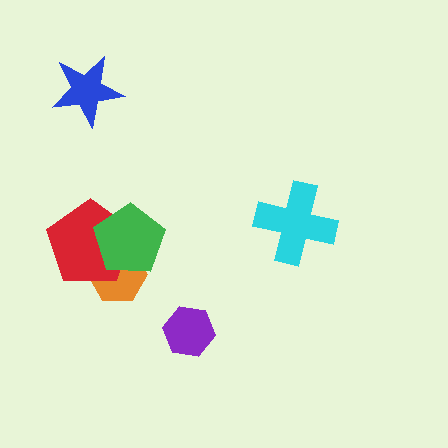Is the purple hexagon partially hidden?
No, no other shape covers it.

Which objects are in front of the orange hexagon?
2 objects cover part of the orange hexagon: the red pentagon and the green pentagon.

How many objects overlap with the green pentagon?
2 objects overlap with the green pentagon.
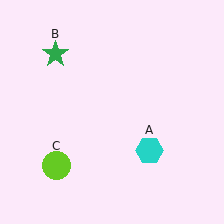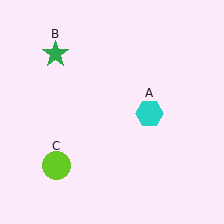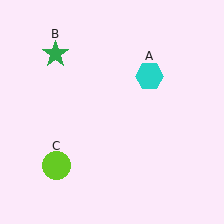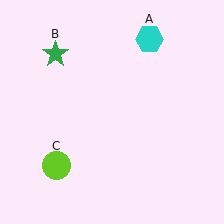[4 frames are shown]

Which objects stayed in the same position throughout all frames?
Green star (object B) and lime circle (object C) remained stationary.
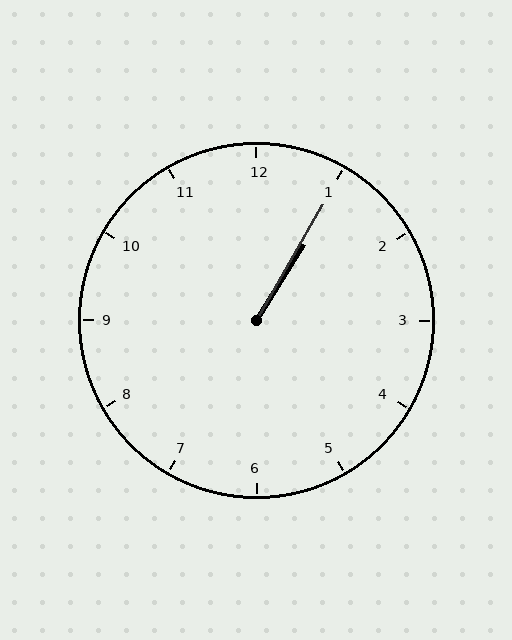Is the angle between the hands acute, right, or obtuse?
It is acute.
========================
■ EXERCISE
Looking at the records above, extract only the lines from the one with "How many objects" through the last line, exactly, with the pictures left out.

■ ANSWER FOR THIS EXERCISE
How many objects overlap with the green pentagon?
2 objects overlap with the green pentagon.
[4 frames are shown]

Which objects stayed in the same position throughout all frames?
Green star (object B) and lime circle (object C) remained stationary.
Is the angle between the hands acute, right, or obtuse?
It is acute.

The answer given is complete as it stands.